Some records

==============================

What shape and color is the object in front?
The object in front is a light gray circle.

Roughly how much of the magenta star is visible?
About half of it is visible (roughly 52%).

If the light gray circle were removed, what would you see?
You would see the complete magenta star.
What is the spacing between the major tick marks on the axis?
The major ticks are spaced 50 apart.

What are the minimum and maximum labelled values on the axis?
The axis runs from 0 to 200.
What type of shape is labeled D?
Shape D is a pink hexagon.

==============================

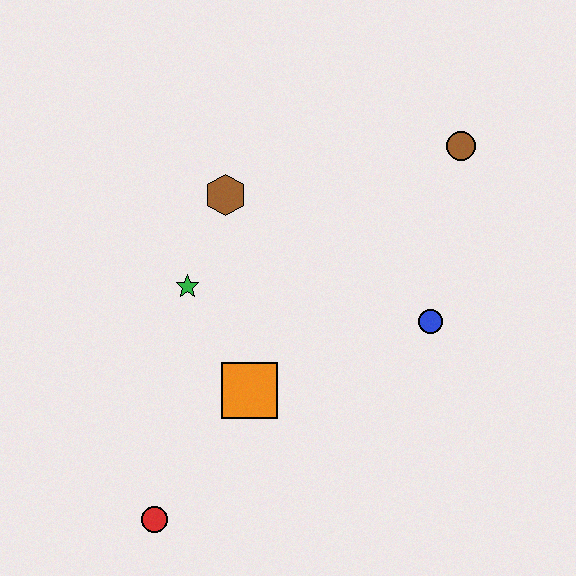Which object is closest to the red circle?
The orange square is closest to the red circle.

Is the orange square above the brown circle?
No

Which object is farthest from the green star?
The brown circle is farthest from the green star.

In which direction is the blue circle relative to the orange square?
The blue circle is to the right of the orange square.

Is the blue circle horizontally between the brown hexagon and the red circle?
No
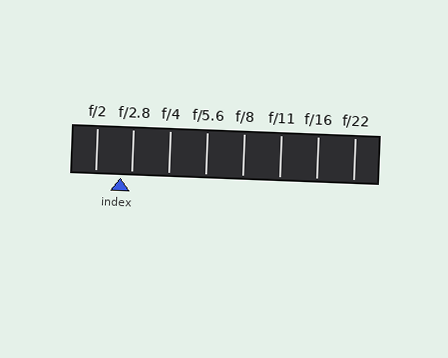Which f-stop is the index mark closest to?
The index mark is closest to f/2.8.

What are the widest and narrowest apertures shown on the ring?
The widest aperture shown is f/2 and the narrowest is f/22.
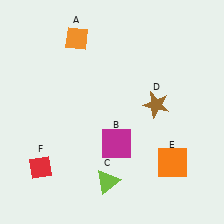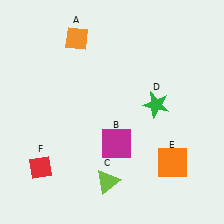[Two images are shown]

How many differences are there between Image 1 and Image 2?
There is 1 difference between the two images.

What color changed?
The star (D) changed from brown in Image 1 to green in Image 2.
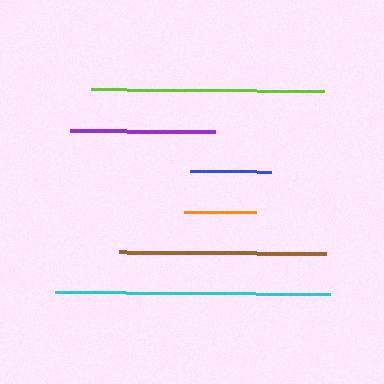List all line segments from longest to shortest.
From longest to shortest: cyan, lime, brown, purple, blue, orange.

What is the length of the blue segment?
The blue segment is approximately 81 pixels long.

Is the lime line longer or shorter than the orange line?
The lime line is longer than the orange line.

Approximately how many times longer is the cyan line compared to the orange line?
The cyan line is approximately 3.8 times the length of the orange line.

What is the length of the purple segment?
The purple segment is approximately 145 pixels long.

==============================

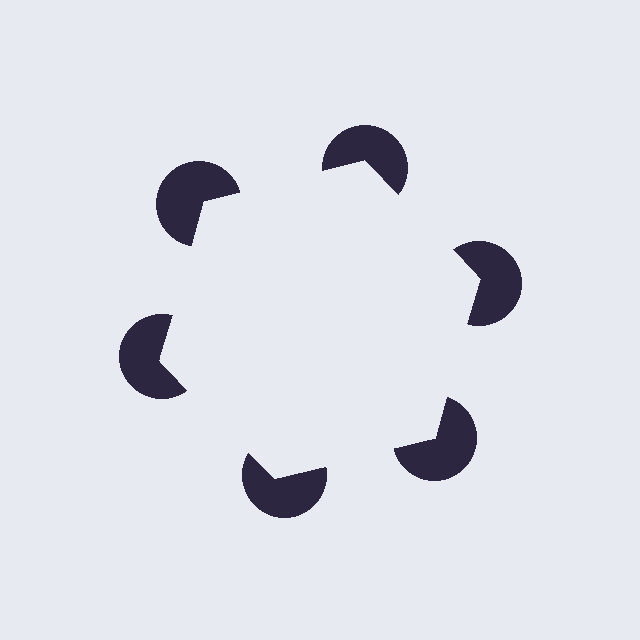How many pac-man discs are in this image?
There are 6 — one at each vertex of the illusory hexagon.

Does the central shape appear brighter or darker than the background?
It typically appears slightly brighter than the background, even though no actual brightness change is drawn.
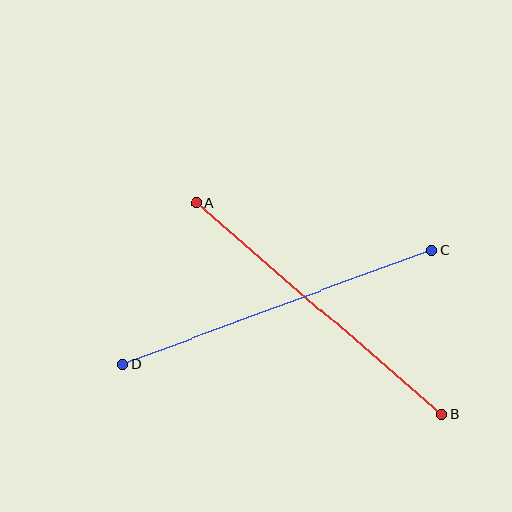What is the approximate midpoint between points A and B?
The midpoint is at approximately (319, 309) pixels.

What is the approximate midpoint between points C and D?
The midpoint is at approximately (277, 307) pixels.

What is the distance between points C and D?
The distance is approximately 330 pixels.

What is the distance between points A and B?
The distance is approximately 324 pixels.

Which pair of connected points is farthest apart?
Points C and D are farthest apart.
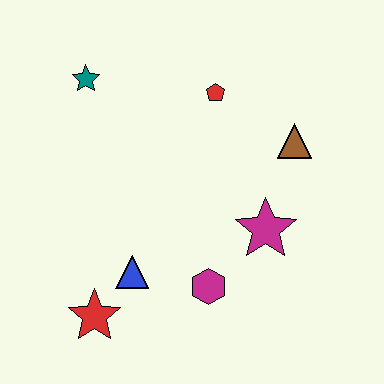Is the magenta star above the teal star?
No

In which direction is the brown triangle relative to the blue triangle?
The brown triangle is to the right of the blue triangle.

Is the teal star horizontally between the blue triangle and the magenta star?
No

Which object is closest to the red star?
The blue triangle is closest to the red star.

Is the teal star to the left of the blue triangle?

==============================

Copy exactly the stretch of lines that starts at the line holding "Which pair of" and ends at the line holding "Is the teal star to". Drop the pictures.

Which pair of connected points is farthest apart?
Points C and D are farthest apart.
Is the magenta star above the teal star?
No

In which direction is the brown triangle relative to the blue triangle?
The brown triangle is to the right of the blue triangle.

Is the teal star horizontally between the blue triangle and the magenta star?
No

Which object is closest to the red star?
The blue triangle is closest to the red star.

Is the teal star to the left of the blue triangle?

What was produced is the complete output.